## Directions for this task
Without including any pictures, write out the listing below exactly.

## Record extracts

++++++

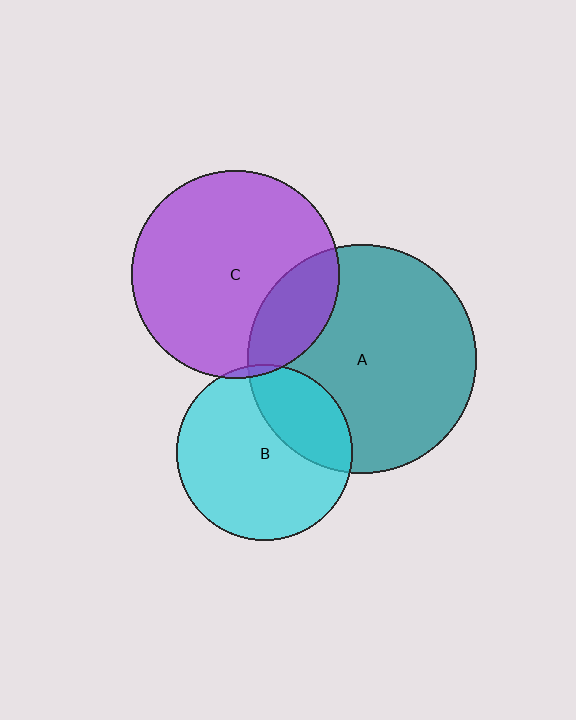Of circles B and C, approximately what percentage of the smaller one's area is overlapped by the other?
Approximately 5%.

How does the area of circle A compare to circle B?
Approximately 1.7 times.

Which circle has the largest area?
Circle A (teal).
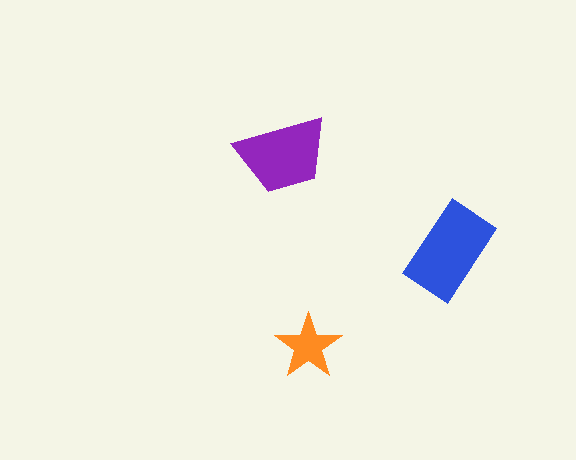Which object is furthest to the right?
The blue rectangle is rightmost.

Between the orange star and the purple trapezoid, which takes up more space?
The purple trapezoid.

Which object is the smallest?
The orange star.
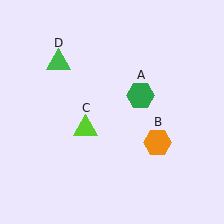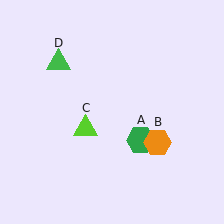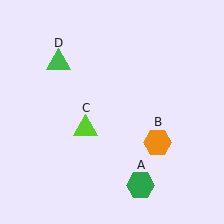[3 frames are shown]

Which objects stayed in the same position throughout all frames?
Orange hexagon (object B) and lime triangle (object C) and green triangle (object D) remained stationary.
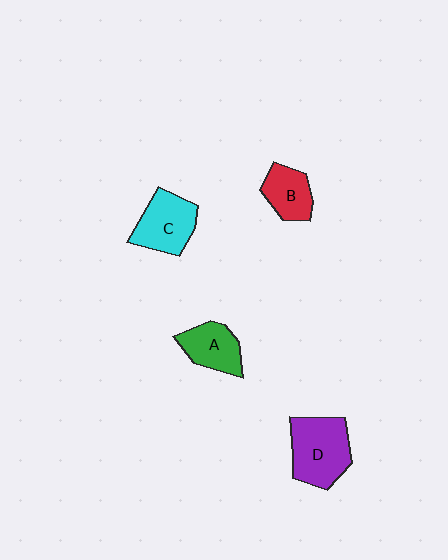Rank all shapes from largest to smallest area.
From largest to smallest: D (purple), C (cyan), A (green), B (red).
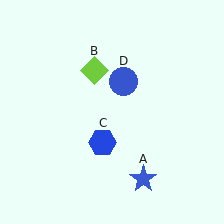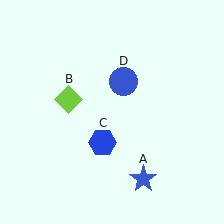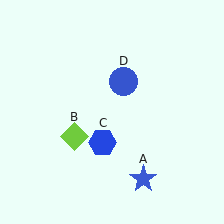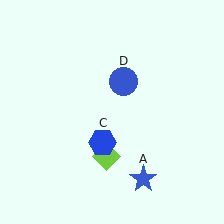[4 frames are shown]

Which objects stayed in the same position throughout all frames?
Blue star (object A) and blue hexagon (object C) and blue circle (object D) remained stationary.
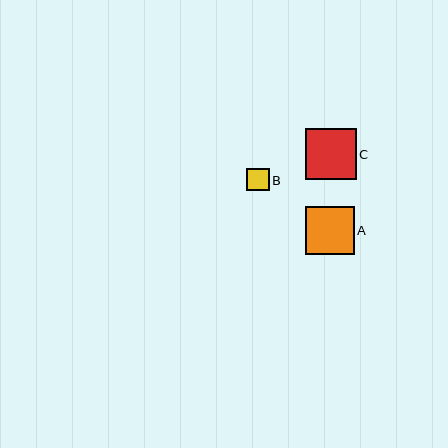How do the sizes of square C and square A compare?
Square C and square A are approximately the same size.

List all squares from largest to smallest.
From largest to smallest: C, A, B.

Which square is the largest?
Square C is the largest with a size of approximately 50 pixels.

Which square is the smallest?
Square B is the smallest with a size of approximately 22 pixels.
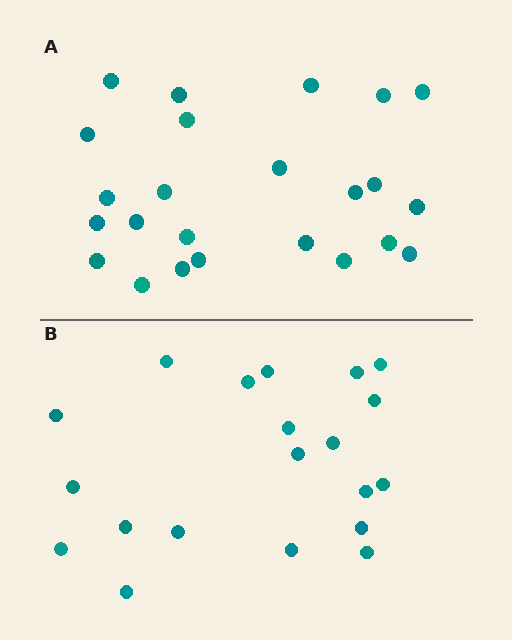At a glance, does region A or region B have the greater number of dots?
Region A (the top region) has more dots.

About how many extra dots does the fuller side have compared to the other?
Region A has about 4 more dots than region B.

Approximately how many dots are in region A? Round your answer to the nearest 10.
About 20 dots. (The exact count is 24, which rounds to 20.)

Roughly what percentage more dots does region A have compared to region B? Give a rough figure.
About 20% more.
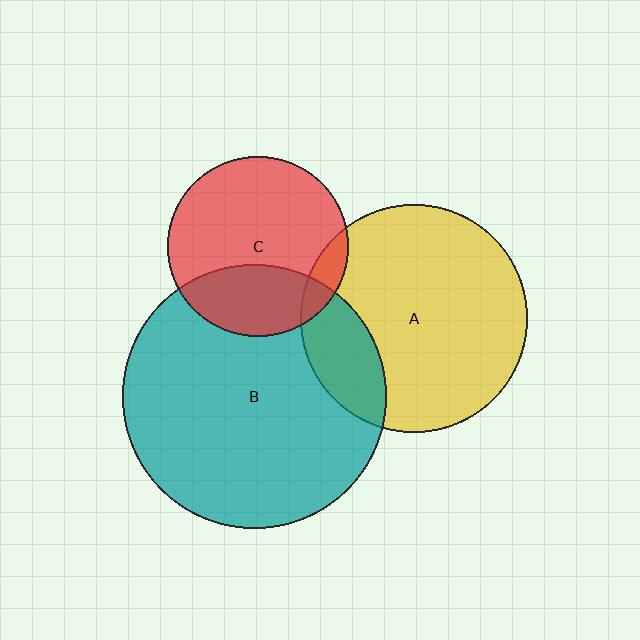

++++++

## Exercise output
Of circles B and C, approximately what percentage of the smaller one's area is overlapped by the other?
Approximately 5%.

How does the area of circle A compare to circle B?
Approximately 1.7 times.

Which circle has the largest area?
Circle A (teal).
Which object is furthest to the right?
The blue rectangle is rightmost.

Between the orange star and the purple trapezoid, which takes up more space?
The purple trapezoid.

Which object is the smallest?
The orange star.
[3 frames are shown]

Which objects stayed in the same position throughout all frames?
Orange hexagon (object B) and lime triangle (object C) and green triangle (object D) remained stationary.
Rank all shapes from largest to smallest area.
From largest to smallest: D (purple), C (cyan), A (green), B (red).
[4 frames are shown]

Which objects stayed in the same position throughout all frames?
Blue star (object A) and blue hexagon (object C) and blue circle (object D) remained stationary.
How do the sizes of square C and square A compare?
Square C and square A are approximately the same size.

List all squares from largest to smallest.
From largest to smallest: C, A, B.

Which square is the largest?
Square C is the largest with a size of approximately 50 pixels.

Which square is the smallest?
Square B is the smallest with a size of approximately 22 pixels.
At a glance, does region A or region B have the greater number of dots?
Region A (the top region) has more dots.

About how many extra dots does the fuller side have compared to the other?
Region A has about 4 more dots than region B.

Approximately how many dots are in region A? Round your answer to the nearest 10.
About 20 dots. (The exact count is 24, which rounds to 20.)

Roughly what percentage more dots does region A have compared to region B? Give a rough figure.
About 20% more.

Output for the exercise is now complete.